• _Your goal_
Take the line that holds "How many cells are lime?" and every line after it to the end of the entries, and repeat them exactly without the pictures.

• _Data to examine_

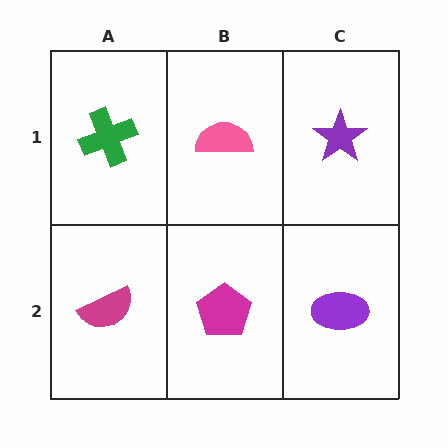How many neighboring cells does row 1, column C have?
2.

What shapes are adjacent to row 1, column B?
A magenta pentagon (row 2, column B), a green cross (row 1, column A), a purple star (row 1, column C).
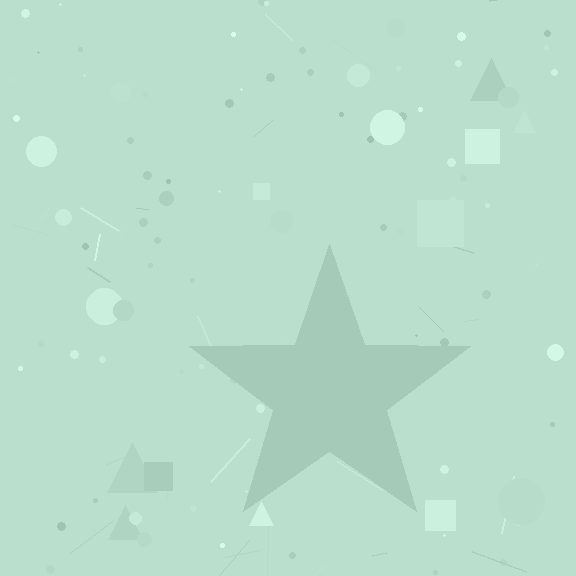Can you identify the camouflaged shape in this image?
The camouflaged shape is a star.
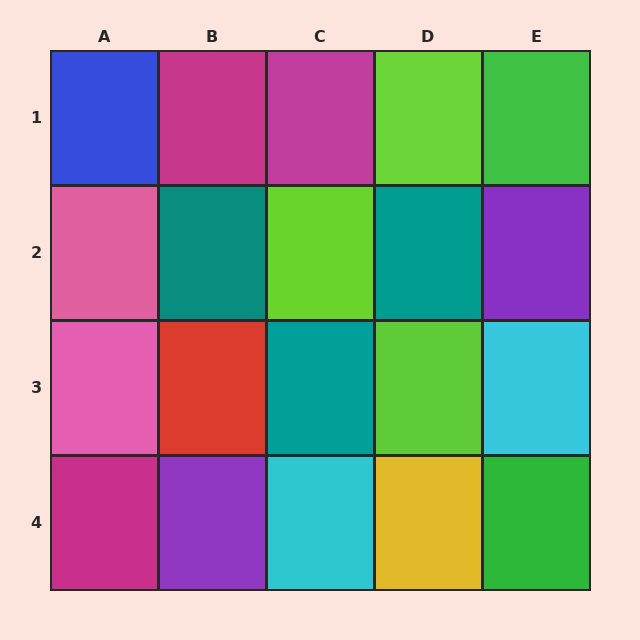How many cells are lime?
3 cells are lime.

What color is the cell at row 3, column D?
Lime.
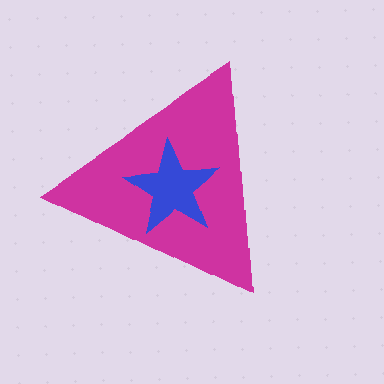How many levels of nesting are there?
2.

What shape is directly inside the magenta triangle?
The blue star.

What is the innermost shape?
The blue star.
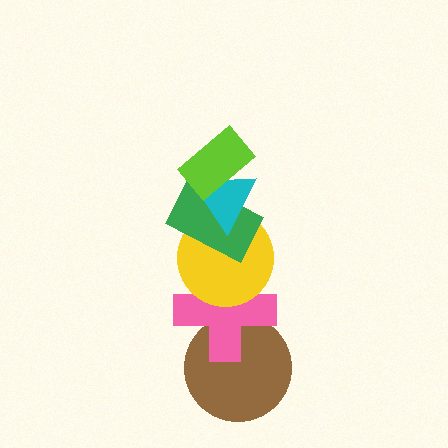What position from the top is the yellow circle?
The yellow circle is 4th from the top.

• _Solution to this task_
How many cells are lime?
3 cells are lime.

What color is the cell at row 3, column D?
Lime.
How many levels of nesting are there?
2.

What shape is directly inside the magenta triangle?
The blue star.

What is the innermost shape?
The blue star.
What position from the top is the yellow circle?
The yellow circle is 4th from the top.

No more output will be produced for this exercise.